▶ WHAT YOU SHOULD DO
Your job is to retype all of the data word for word, leaving every image out.

▶ DATASET EXTRACT
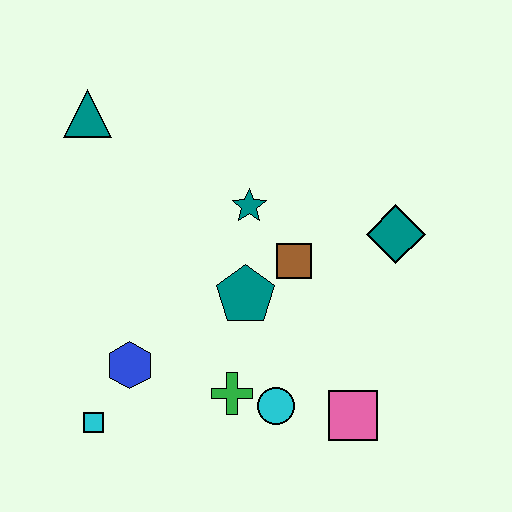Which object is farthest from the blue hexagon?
The teal diamond is farthest from the blue hexagon.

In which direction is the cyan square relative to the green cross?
The cyan square is to the left of the green cross.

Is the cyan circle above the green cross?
No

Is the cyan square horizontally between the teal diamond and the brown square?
No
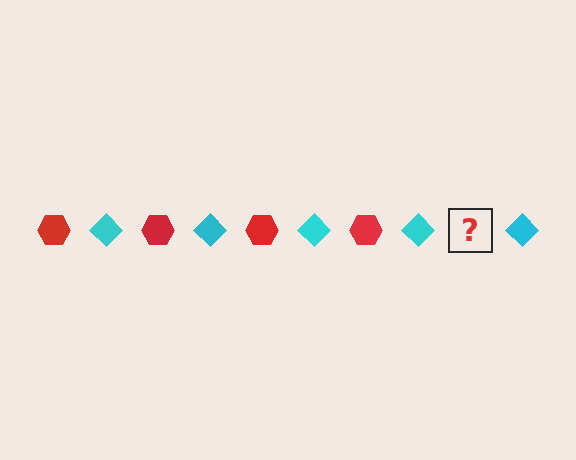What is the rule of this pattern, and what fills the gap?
The rule is that the pattern alternates between red hexagon and cyan diamond. The gap should be filled with a red hexagon.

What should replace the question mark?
The question mark should be replaced with a red hexagon.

▶ EXERCISE OUTPUT
Which object is farthest from the blue hexagon?
The teal diamond is farthest from the blue hexagon.

In which direction is the cyan square relative to the green cross?
The cyan square is to the left of the green cross.

Is the cyan circle above the green cross?
No

Is the cyan square horizontally between the teal diamond and the brown square?
No
What is the rule of this pattern, and what fills the gap?
The rule is that the pattern alternates between red hexagon and cyan diamond. The gap should be filled with a red hexagon.

What should replace the question mark?
The question mark should be replaced with a red hexagon.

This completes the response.